**TASK GOAL:** Reproduce all records exactly.

== DATA PROVIDED ==

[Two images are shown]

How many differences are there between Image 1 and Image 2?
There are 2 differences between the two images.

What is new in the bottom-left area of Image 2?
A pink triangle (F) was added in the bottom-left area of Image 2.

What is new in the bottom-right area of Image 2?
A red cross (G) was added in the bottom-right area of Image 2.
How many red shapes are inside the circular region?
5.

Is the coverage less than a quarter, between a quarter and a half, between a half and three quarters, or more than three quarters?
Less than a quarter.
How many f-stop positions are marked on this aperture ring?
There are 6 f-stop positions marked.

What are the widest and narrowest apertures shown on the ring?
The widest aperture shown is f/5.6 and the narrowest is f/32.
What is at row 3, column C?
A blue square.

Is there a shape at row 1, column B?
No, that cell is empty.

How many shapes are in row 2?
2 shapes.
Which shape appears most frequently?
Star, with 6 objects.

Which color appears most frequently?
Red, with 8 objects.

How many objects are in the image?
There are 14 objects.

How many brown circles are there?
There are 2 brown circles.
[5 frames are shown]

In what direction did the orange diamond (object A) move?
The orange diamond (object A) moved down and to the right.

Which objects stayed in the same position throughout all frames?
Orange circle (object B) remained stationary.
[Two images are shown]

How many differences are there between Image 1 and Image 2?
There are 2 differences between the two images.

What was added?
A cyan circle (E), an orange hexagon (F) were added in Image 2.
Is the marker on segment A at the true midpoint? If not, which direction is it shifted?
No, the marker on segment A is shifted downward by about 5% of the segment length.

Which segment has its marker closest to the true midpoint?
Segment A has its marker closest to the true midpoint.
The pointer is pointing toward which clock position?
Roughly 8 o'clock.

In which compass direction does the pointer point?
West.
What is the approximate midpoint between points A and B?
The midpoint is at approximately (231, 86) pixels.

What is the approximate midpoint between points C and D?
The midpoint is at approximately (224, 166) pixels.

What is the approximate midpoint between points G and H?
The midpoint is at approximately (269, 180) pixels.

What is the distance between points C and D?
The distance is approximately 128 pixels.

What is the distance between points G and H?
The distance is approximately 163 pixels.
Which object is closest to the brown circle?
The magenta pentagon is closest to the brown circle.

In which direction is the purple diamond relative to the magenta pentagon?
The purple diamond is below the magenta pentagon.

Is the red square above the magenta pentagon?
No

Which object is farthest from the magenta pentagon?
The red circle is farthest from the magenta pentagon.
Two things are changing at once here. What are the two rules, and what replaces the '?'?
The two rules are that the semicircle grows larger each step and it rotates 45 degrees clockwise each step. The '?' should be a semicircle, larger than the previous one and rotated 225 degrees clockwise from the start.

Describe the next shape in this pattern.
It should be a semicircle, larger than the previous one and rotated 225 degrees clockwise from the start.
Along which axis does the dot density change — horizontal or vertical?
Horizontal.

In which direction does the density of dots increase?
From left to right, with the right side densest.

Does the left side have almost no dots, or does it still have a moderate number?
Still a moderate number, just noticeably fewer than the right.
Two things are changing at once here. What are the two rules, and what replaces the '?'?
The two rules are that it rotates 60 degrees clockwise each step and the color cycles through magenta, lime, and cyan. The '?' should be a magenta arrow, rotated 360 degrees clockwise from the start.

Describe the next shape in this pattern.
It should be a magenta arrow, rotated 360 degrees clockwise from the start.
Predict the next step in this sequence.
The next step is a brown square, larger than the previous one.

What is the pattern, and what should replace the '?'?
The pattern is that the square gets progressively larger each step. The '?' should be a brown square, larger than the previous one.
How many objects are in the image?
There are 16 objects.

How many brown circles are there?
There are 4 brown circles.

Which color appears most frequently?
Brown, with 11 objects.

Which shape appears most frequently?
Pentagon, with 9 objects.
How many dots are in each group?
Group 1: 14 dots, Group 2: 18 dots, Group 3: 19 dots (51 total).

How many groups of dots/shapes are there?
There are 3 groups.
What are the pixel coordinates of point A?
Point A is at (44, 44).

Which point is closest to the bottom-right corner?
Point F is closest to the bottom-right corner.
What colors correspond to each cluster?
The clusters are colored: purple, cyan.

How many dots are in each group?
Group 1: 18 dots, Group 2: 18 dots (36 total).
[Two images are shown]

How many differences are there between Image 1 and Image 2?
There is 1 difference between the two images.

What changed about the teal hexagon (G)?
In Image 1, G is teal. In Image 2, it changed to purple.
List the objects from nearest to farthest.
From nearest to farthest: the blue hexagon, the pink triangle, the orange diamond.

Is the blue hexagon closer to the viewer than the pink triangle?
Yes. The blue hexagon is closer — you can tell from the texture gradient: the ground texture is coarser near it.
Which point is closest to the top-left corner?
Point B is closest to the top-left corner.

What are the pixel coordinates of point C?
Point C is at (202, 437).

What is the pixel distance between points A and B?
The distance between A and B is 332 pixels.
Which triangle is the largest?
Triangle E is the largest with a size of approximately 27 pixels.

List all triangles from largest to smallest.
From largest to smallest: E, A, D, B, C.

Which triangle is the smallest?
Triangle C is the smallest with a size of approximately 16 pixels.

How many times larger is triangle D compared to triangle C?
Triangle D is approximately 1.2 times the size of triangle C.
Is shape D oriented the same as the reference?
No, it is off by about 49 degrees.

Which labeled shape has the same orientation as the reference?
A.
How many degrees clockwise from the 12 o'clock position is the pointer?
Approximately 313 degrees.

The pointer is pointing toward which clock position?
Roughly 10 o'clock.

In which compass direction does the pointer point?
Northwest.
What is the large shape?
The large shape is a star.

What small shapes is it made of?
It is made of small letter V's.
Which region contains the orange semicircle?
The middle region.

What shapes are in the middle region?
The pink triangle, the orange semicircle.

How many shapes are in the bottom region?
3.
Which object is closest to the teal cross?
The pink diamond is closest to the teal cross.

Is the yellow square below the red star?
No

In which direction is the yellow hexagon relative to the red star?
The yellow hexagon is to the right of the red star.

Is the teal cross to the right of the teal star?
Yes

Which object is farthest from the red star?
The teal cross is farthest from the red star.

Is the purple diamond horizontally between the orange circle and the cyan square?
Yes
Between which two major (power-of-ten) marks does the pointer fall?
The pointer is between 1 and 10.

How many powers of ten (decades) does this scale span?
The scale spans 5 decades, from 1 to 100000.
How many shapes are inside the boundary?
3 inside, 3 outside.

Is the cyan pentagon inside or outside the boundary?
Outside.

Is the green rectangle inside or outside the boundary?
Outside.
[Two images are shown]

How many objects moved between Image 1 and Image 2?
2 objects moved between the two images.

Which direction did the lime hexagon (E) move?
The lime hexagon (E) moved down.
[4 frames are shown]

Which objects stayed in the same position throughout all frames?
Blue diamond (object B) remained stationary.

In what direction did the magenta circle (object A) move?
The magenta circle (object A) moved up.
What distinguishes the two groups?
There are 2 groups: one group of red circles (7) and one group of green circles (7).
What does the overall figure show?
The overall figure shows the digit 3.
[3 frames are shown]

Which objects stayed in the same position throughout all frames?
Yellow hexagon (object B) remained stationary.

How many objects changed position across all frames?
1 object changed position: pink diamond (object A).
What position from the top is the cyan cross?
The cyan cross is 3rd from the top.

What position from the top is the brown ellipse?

===

**COMPLETE RESPONSE:**
[Two images are shown]

How many differences are there between Image 1 and Image 2?
There are 2 differences between the two images.

What is new in the bottom-left area of Image 2?
A pink triangle (F) was added in the bottom-left area of Image 2.

What is new in the bottom-right area of Image 2?
A red cross (G) was added in the bottom-right area of Image 2.
How many red shapes are inside the circular region?
5.

Is the coverage less than a quarter, between a quarter and a half, between a half and three quarters, or more than three quarters?
Less than a quarter.
How many f-stop positions are marked on this aperture ring?
There are 6 f-stop positions marked.

What are the widest and narrowest apertures shown on the ring?
The widest aperture shown is f/5.6 and the narrowest is f/32.
What is at row 3, column C?
A blue square.

Is there a shape at row 1, column B?
No, that cell is empty.

How many shapes are in row 2?
2 shapes.
Which shape appears most frequently?
Star, with 6 objects.

Which color appears most frequently?
Red, with 8 objects.

How many objects are in the image?
There are 14 objects.

How many brown circles are there?
There are 2 brown circles.
[5 frames are shown]

In what direction did the orange diamond (object A) move?
The orange diamond (object A) moved down and to the right.

Which objects stayed in the same position throughout all frames?
Orange circle (object B) remained stationary.
[Two images are shown]

How many differences are there between Image 1 and Image 2?
There are 2 differences between the two images.

What was added?
A cyan circle (E), an orange hexagon (F) were added in Image 2.
Is the marker on segment A at the true midpoint? If not, which direction is it shifted?
No, the marker on segment A is shifted downward by about 5% of the segment length.

Which segment has its marker closest to the true midpoint?
Segment A has its marker closest to the true midpoint.
The pointer is pointing toward which clock position?
Roughly 8 o'clock.

In which compass direction does the pointer point?
West.
What is the approximate midpoint between points A and B?
The midpoint is at approximately (231, 86) pixels.

What is the approximate midpoint between points C and D?
The midpoint is at approximately (224, 166) pixels.

What is the approximate midpoint between points G and H?
The midpoint is at approximately (269, 180) pixels.

What is the distance between points C and D?
The distance is approximately 128 pixels.

What is the distance between points G and H?
The distance is approximately 163 pixels.
Which object is closest to the brown circle?
The magenta pentagon is closest to the brown circle.

In which direction is the purple diamond relative to the magenta pentagon?
The purple diamond is below the magenta pentagon.

Is the red square above the magenta pentagon?
No

Which object is farthest from the magenta pentagon?
The red circle is farthest from the magenta pentagon.
Two things are changing at once here. What are the two rules, and what replaces the '?'?
The two rules are that the semicircle grows larger each step and it rotates 45 degrees clockwise each step. The '?' should be a semicircle, larger than the previous one and rotated 225 degrees clockwise from the start.

Describe the next shape in this pattern.
It should be a semicircle, larger than the previous one and rotated 225 degrees clockwise from the start.
Along which axis does the dot density change — horizontal or vertical?
Horizontal.

In which direction does the density of dots increase?
From left to right, with the right side densest.

Does the left side have almost no dots, or does it still have a moderate number?
Still a moderate number, just noticeably fewer than the right.
Two things are changing at once here. What are the two rules, and what replaces the '?'?
The two rules are that it rotates 60 degrees clockwise each step and the color cycles through magenta, lime, and cyan. The '?' should be a magenta arrow, rotated 360 degrees clockwise from the start.

Describe the next shape in this pattern.
It should be a magenta arrow, rotated 360 degrees clockwise from the start.
Predict the next step in this sequence.
The next step is a brown square, larger than the previous one.

What is the pattern, and what should replace the '?'?
The pattern is that the square gets progressively larger each step. The '?' should be a brown square, larger than the previous one.
How many objects are in the image?
There are 16 objects.

How many brown circles are there?
There are 4 brown circles.

Which color appears most frequently?
Brown, with 11 objects.

Which shape appears most frequently?
Pentagon, with 9 objects.
How many dots are in each group?
Group 1: 14 dots, Group 2: 18 dots, Group 3: 19 dots (51 total).

How many groups of dots/shapes are there?
There are 3 groups.
What are the pixel coordinates of point A?
Point A is at (44, 44).

Which point is closest to the bottom-right corner?
Point F is closest to the bottom-right corner.
What colors correspond to each cluster?
The clusters are colored: purple, cyan.

How many dots are in each group?
Group 1: 18 dots, Group 2: 18 dots (36 total).
[Two images are shown]

How many differences are there between Image 1 and Image 2?
There is 1 difference between the two images.

What changed about the teal hexagon (G)?
In Image 1, G is teal. In Image 2, it changed to purple.
List the objects from nearest to farthest.
From nearest to farthest: the blue hexagon, the pink triangle, the orange diamond.

Is the blue hexagon closer to the viewer than the pink triangle?
Yes. The blue hexagon is closer — you can tell from the texture gradient: the ground texture is coarser near it.
Which point is closest to the top-left corner?
Point B is closest to the top-left corner.

What are the pixel coordinates of point C?
Point C is at (202, 437).

What is the pixel distance between points A and B?
The distance between A and B is 332 pixels.
Which triangle is the largest?
Triangle E is the largest with a size of approximately 27 pixels.

List all triangles from largest to smallest.
From largest to smallest: E, A, D, B, C.

Which triangle is the smallest?
Triangle C is the smallest with a size of approximately 16 pixels.

How many times larger is triangle D compared to triangle C?
Triangle D is approximately 1.2 times the size of triangle C.
Is shape D oriented the same as the reference?
No, it is off by about 49 degrees.

Which labeled shape has the same orientation as the reference?
A.
How many degrees clockwise from the 12 o'clock position is the pointer?
Approximately 313 degrees.

The pointer is pointing toward which clock position?
Roughly 10 o'clock.

In which compass direction does the pointer point?
Northwest.
What is the large shape?
The large shape is a star.

What small shapes is it made of?
It is made of small letter V's.
Which region contains the orange semicircle?
The middle region.

What shapes are in the middle region?
The pink triangle, the orange semicircle.

How many shapes are in the bottom region?
3.
Which object is closest to the teal cross?
The pink diamond is closest to the teal cross.

Is the yellow square below the red star?
No

In which direction is the yellow hexagon relative to the red star?
The yellow hexagon is to the right of the red star.

Is the teal cross to the right of the teal star?
Yes

Which object is farthest from the red star?
The teal cross is farthest from the red star.

Is the purple diamond horizontally between the orange circle and the cyan square?
Yes
Between which two major (power-of-ten) marks does the pointer fall?
The pointer is between 1 and 10.

How many powers of ten (decades) does this scale span?
The scale spans 5 decades, from 1 to 100000.
How many shapes are inside the boundary?
3 inside, 3 outside.

Is the cyan pentagon inside or outside the boundary?
Outside.

Is the green rectangle inside or outside the boundary?
Outside.
[Two images are shown]

How many objects moved between Image 1 and Image 2?
2 objects moved between the two images.

Which direction did the lime hexagon (E) move?
The lime hexagon (E) moved down.
[4 frames are shown]

Which objects stayed in the same position throughout all frames?
Blue diamond (object B) remained stationary.

In what direction did the magenta circle (object A) move?
The magenta circle (object A) moved up.
What distinguishes the two groups?
There are 2 groups: one group of red circles (7) and one group of green circles (7).
What does the overall figure show?
The overall figure shows the digit 3.
[3 frames are shown]

Which objects stayed in the same position throughout all frames?
Yellow hexagon (object B) remained stationary.

How many objects changed position across all frames?
1 object changed position: pink diamond (object A).
What position from the top is the cyan cross?
The cyan cross is 3rd from the top.

What position from the top is the brown ellipse?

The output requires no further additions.